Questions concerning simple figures
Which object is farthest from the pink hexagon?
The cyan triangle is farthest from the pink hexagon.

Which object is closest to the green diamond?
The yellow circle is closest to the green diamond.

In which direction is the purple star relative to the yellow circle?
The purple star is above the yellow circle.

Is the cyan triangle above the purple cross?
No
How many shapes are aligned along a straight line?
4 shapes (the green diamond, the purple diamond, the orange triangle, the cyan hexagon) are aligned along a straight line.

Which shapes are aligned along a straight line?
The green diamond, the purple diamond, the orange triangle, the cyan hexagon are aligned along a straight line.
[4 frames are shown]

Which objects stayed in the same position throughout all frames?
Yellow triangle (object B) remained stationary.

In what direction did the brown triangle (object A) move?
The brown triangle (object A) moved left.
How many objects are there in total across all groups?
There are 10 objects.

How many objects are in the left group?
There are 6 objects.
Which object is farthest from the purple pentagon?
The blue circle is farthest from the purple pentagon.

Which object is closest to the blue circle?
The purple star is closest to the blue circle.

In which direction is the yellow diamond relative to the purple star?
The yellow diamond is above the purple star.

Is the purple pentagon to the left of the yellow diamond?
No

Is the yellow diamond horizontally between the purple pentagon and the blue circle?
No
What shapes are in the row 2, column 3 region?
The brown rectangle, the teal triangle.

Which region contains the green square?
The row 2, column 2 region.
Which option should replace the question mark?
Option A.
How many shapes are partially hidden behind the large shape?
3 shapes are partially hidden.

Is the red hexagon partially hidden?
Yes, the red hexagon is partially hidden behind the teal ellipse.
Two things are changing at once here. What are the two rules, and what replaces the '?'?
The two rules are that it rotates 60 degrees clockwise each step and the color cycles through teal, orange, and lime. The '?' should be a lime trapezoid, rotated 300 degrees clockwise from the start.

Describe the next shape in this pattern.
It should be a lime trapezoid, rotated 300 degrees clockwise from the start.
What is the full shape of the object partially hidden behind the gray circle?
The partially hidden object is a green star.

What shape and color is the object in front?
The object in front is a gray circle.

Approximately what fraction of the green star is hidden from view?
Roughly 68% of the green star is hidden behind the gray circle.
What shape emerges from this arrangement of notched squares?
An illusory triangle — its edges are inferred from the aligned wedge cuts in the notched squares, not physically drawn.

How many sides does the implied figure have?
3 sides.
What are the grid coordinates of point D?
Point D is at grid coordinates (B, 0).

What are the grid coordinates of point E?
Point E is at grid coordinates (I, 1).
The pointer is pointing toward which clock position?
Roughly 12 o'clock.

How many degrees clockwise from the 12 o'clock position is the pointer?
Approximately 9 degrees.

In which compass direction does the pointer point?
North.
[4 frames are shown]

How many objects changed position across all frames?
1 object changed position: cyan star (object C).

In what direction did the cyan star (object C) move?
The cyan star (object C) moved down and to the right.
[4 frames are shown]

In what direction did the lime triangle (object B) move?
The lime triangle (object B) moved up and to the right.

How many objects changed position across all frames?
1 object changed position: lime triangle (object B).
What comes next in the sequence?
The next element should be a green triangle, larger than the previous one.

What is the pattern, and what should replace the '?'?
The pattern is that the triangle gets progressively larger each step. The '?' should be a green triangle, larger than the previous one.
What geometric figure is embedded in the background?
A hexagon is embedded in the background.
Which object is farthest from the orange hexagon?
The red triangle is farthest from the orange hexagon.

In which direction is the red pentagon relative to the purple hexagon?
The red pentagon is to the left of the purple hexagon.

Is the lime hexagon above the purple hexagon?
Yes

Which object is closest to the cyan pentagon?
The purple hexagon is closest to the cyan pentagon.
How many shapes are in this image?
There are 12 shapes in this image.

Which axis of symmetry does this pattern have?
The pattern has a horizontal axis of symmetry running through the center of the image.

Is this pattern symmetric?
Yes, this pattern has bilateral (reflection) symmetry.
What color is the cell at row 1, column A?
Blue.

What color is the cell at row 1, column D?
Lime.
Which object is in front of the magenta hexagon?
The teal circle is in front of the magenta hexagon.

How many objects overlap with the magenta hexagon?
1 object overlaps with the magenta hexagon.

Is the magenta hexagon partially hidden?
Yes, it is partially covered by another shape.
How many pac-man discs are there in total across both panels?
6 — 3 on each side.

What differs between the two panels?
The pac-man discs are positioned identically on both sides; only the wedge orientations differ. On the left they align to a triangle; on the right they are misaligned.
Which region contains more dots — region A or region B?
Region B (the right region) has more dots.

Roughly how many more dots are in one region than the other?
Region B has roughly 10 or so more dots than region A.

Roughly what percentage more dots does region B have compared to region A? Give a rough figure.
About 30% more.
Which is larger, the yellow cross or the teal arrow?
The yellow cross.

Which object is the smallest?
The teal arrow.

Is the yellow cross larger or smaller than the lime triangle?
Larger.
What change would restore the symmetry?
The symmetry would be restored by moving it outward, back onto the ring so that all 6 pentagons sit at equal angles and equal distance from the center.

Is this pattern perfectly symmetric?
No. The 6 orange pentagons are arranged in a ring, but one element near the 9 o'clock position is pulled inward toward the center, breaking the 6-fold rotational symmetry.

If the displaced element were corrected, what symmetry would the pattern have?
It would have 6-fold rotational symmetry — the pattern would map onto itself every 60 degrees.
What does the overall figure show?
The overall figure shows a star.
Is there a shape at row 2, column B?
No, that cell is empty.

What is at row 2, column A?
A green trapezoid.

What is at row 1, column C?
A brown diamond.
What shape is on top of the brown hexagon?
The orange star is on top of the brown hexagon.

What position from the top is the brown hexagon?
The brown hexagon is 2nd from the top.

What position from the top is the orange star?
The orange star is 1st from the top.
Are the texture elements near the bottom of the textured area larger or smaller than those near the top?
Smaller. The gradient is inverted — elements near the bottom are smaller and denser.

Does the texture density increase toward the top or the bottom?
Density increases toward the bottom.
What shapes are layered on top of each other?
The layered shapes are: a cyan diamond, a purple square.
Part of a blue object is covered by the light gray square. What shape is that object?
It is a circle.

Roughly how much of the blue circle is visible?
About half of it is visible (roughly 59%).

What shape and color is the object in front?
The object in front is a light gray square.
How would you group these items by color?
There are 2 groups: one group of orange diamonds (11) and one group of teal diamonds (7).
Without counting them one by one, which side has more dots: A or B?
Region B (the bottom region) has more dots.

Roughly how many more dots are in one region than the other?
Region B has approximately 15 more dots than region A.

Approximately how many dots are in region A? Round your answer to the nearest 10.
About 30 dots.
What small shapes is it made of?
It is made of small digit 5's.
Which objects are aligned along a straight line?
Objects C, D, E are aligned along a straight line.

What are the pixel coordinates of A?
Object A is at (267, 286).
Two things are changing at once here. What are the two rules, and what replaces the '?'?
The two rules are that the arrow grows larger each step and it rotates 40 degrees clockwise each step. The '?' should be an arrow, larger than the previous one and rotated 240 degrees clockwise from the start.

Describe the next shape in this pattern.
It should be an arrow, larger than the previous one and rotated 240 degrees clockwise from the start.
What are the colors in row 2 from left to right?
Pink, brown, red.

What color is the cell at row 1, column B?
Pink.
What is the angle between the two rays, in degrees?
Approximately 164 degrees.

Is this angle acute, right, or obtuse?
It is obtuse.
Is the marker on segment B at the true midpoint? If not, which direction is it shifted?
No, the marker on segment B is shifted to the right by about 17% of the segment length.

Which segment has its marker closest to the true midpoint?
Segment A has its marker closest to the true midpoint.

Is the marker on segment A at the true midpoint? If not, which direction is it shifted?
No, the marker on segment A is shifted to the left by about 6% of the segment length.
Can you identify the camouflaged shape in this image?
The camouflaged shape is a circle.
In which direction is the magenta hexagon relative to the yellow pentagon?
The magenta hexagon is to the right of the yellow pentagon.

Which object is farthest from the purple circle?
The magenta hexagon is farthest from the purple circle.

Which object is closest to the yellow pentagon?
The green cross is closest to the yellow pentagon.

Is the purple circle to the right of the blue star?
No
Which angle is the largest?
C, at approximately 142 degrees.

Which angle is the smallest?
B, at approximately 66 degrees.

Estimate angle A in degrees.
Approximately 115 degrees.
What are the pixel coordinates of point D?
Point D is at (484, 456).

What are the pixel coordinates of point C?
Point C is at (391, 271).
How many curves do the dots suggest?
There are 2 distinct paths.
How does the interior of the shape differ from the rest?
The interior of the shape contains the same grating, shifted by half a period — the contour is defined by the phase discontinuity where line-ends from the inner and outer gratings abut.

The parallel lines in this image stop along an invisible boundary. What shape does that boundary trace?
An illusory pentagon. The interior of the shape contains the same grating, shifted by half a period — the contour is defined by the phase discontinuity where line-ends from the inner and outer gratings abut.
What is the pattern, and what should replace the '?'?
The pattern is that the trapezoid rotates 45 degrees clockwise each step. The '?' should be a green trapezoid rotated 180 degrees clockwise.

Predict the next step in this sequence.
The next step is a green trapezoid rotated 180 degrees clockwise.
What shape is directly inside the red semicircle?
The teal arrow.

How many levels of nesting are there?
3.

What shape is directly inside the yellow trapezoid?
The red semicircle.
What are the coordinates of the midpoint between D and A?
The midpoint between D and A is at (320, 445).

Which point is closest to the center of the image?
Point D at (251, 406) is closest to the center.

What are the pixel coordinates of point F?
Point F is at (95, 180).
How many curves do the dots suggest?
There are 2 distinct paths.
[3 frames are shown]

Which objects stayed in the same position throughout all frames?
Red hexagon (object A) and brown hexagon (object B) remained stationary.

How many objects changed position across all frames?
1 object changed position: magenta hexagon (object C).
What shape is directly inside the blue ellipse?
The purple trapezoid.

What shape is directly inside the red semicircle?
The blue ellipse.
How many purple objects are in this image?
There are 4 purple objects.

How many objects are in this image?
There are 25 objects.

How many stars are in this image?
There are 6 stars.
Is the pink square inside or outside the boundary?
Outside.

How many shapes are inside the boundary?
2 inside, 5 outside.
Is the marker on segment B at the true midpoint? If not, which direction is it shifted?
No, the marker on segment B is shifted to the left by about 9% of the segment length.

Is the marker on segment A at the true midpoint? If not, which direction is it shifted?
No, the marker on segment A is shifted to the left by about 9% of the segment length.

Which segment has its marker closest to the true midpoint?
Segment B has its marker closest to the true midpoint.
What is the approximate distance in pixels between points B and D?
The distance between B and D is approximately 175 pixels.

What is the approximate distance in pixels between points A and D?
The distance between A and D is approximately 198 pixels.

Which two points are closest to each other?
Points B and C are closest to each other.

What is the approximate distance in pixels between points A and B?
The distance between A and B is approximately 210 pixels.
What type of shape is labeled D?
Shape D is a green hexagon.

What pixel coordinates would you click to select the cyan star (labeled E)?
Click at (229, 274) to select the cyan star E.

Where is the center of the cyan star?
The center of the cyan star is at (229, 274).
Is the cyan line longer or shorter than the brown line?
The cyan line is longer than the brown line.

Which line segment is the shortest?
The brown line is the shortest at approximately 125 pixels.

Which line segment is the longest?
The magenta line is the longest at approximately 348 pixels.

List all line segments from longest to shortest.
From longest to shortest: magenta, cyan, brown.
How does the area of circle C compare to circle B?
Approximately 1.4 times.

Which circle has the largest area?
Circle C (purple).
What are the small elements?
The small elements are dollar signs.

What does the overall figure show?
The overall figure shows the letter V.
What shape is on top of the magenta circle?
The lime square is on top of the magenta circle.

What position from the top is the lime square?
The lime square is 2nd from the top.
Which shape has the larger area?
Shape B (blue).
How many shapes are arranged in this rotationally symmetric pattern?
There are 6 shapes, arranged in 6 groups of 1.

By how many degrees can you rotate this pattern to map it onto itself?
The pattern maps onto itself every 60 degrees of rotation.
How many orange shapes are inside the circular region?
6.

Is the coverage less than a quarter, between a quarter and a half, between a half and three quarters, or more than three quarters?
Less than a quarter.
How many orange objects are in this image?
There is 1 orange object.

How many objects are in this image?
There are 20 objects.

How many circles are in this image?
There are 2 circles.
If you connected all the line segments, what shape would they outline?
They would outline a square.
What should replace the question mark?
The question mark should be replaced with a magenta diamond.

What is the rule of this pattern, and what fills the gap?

WHAT IS BEING ASKED: Each line from the one containing "How many orange shapes" to the final line of the entries above must be returned exactly, and no other line may appear.

RESPONSE TO THIS TASK:
How many orange shapes are inside the circular region?
6.

Is the coverage less than a quarter, between a quarter and a half, between a half and three quarters, or more than three quarters?
Less than a quarter.
How many orange objects are in this image?
There is 1 orange object.

How many objects are in this image?
There are 20 objects.

How many circles are in this image?
There are 2 circles.
If you connected all the line segments, what shape would they outline?
They would outline a square.
What should replace the question mark?
The question mark should be replaced with a magenta diamond.

What is the rule of this pattern, and what fills the gap?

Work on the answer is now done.